**Goal of the exercise**
Copy the data exactly from the line that contains "How many shapes are in this arrangement?" through the line that contains "What is at row 3, column 4?", keeping both end lines and leaving out everything else.

>> Start Given data

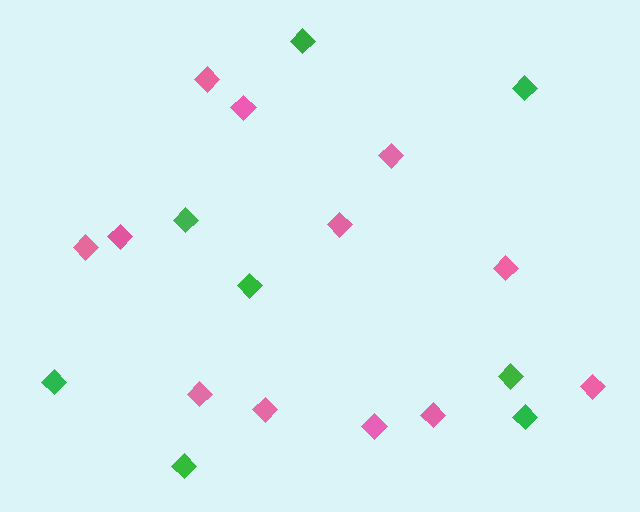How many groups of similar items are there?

>> End Given data
>> Start Given data

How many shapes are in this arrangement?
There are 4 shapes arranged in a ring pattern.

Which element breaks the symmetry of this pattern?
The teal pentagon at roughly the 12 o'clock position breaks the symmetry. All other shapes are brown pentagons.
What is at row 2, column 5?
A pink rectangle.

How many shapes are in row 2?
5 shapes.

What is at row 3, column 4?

>> End Given data

**The solution**
How many shapes are in this arrangement?
There are 4 shapes arranged in a ring pattern.

Which element breaks the symmetry of this pattern?
The teal pentagon at roughly the 12 o'clock position breaks the symmetry. All other shapes are brown pentagons.
What is at row 2, column 5?
A pink rectangle.

How many shapes are in row 2?
5 shapes.

What is at row 3, column 4?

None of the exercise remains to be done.